## begin Dataset entries
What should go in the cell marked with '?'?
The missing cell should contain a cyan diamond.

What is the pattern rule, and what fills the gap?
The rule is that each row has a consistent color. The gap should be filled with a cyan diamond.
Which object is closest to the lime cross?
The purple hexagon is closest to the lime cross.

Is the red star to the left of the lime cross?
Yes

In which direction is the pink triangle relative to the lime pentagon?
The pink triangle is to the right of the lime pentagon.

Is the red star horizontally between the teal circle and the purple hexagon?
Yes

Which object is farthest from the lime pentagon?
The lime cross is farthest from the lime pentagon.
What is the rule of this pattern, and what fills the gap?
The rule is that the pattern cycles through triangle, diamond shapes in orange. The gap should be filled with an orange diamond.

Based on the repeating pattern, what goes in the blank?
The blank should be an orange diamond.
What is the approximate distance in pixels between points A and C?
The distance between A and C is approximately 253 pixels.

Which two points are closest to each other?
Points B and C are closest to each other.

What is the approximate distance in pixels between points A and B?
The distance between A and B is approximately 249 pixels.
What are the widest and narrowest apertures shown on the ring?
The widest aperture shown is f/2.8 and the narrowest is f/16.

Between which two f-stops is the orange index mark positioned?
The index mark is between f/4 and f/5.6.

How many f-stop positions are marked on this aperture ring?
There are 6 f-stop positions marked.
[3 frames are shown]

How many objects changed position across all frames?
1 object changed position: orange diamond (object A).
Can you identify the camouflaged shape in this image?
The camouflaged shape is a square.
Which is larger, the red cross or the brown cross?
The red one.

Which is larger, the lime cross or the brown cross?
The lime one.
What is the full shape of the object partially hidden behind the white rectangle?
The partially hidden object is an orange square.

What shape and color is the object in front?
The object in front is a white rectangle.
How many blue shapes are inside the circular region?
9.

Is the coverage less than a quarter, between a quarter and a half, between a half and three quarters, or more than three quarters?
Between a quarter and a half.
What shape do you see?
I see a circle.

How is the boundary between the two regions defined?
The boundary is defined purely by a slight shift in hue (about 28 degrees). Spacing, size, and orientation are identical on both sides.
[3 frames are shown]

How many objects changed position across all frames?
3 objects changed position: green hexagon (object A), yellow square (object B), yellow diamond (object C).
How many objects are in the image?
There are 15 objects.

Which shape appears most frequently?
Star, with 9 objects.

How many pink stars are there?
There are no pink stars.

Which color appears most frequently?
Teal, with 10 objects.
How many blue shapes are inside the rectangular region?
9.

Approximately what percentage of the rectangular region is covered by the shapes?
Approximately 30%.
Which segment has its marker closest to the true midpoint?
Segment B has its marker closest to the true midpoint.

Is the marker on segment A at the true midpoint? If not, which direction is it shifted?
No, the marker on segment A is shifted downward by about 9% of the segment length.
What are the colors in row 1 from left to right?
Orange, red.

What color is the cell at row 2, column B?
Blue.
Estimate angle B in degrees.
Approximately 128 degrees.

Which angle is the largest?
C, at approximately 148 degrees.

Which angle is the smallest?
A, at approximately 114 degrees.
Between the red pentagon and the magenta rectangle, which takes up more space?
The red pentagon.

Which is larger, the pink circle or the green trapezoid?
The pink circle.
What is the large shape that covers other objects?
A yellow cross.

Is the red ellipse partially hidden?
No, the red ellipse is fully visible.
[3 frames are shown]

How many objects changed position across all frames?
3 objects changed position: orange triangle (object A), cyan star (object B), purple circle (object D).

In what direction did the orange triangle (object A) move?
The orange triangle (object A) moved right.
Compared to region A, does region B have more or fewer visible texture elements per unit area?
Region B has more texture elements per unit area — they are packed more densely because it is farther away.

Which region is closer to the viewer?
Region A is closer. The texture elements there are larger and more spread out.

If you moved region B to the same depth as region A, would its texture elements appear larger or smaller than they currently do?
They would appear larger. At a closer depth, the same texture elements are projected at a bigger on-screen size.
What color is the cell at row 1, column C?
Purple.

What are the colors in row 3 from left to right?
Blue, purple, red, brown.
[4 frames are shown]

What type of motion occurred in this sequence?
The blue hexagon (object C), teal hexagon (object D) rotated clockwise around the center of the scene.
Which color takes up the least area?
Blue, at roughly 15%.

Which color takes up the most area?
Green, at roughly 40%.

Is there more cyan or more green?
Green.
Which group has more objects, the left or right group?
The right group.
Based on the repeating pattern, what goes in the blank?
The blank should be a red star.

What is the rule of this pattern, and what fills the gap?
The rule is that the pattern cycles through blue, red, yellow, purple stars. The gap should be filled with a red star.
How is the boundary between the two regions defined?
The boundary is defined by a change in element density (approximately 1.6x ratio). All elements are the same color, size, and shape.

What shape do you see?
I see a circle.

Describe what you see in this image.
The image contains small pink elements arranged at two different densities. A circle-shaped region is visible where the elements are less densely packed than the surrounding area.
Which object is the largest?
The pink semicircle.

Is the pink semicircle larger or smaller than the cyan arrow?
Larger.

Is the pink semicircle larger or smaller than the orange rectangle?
## end Dataset entries
Your instructions
Your task is to print the whole listing again exactly.

Exercise answer
What should go in the cell marked with '?'?
The missing cell should contain a cyan diamond.

What is the pattern rule, and what fills the gap?
The rule is that each row has a consistent color. The gap should be filled with a cyan diamond.
Which object is closest to the lime cross?
The purple hexagon is closest to the lime cross.

Is the red star to the left of the lime cross?
Yes

In which direction is the pink triangle relative to the lime pentagon?
The pink triangle is to the right of the lime pentagon.

Is the red star horizontally between the teal circle and the purple hexagon?
Yes

Which object is farthest from the lime pentagon?
The lime cross is farthest from the lime pentagon.
What is the rule of this pattern, and what fills the gap?
The rule is that the pattern cycles through triangle, diamond shapes in orange. The gap should be filled with an orange diamond.

Based on the repeating pattern, what goes in the blank?
The blank should be an orange diamond.
What is the approximate distance in pixels between points A and C?
The distance between A and C is approximately 253 pixels.

Which two points are closest to each other?
Points B and C are closest to each other.

What is the approximate distance in pixels between points A and B?
The distance between A and B is approximately 249 pixels.
What are the widest and narrowest apertures shown on the ring?
The widest aperture shown is f/2.8 and the narrowest is f/16.

Between which two f-stops is the orange index mark positioned?
The index mark is between f/4 and f/5.6.

How many f-stop positions are marked on this aperture ring?
There are 6 f-stop positions marked.
[3 frames are shown]

How many objects changed position across all frames?
1 object changed position: orange diamond (object A).
Can you identify the camouflaged shape in this image?
The camouflaged shape is a square.
Which is larger, the red cross or the brown cross?
The red one.

Which is larger, the lime cross or the brown cross?
The lime one.
What is the full shape of the object partially hidden behind the white rectangle?
The partially hidden object is an orange square.

What shape and color is the object in front?
The object in front is a white rectangle.
How many blue shapes are inside the circular region?
9.

Is the coverage less than a quarter, between a quarter and a half, between a half and three quarters, or more than three quarters?
Between a quarter and a half.
What shape do you see?
I see a circle.

How is the boundary between the two regions defined?
The boundary is defined purely by a slight shift in hue (about 28 degrees). Spacing, size, and orientation are identical on both sides.
[3 frames are shown]

How many objects changed position across all frames?
3 objects changed position: green hexagon (object A), yellow square (object B), yellow diamond (object C).
How many objects are in the image?
There are 15 objects.

Which shape appears most frequently?
Star, with 9 objects.

How many pink stars are there?
There are no pink stars.

Which color appears most frequently?
Teal, with 10 objects.
How many blue shapes are inside the rectangular region?
9.

Approximately what percentage of the rectangular region is covered by the shapes?
Approximately 30%.
Which segment has its marker closest to the true midpoint?
Segment B has its marker closest to the true midpoint.

Is the marker on segment A at the true midpoint? If not, which direction is it shifted?
No, the marker on segment A is shifted downward by about 9% of the segment length.
What are the colors in row 1 from left to right?
Orange, red.

What color is the cell at row 2, column B?
Blue.
Estimate angle B in degrees.
Approximately 128 degrees.

Which angle is the largest?
C, at approximately 148 degrees.

Which angle is the smallest?
A, at approximately 114 degrees.
Between the red pentagon and the magenta rectangle, which takes up more space?
The red pentagon.

Which is larger, the pink circle or the green trapezoid?
The pink circle.
What is the large shape that covers other objects?
A yellow cross.

Is the red ellipse partially hidden?
No, the red ellipse is fully visible.
[3 frames are shown]

How many objects changed position across all frames?
3 objects changed position: orange triangle (object A), cyan star (object B), purple circle (object D).

In what direction did the orange triangle (object A) move?
The orange triangle (object A) moved right.
Compared to region A, does region B have more or fewer visible texture elements per unit area?
Region B has more texture elements per unit area — they are packed more densely because it is farther away.

Which region is closer to the viewer?
Region A is closer. The texture elements there are larger and more spread out.

If you moved region B to the same depth as region A, would its texture elements appear larger or smaller than they currently do?
They would appear larger. At a closer depth, the same texture elements are projected at a bigger on-screen size.
What color is the cell at row 1, column C?
Purple.

What are the colors in row 3 from left to right?
Blue, purple, red, brown.
[4 frames are shown]

What type of motion occurred in this sequence?
The blue hexagon (object C), teal hexagon (object D) rotated clockwise around the center of the scene.
Which color takes up the least area?
Blue, at roughly 15%.

Which color takes up the most area?
Green, at roughly 40%.

Is there more cyan or more green?
Green.
Which group has more objects, the left or right group?
The right group.
Based on the repeating pattern, what goes in the blank?
The blank should be a red star.

What is the rule of this pattern, and what fills the gap?
The rule is that the pattern cycles through blue, red, yellow, purple stars. The gap should be filled with a red star.
How is the boundary between the two regions defined?
The boundary is defined by a change in element density (approximately 1.6x ratio). All elements are the same color, size, and shape.

What shape do you see?
I see a circle.

Describe what you see in this image.
The image contains small pink elements arranged at two different densities. A circle-shaped region is visible where the elements are less densely packed than the surrounding area.
Which object is the largest?
The pink semicircle.

Is the pink semicircle larger or smaller than the cyan arrow?
Larger.

Is the pink semicircle larger or smaller than the orange rectangle?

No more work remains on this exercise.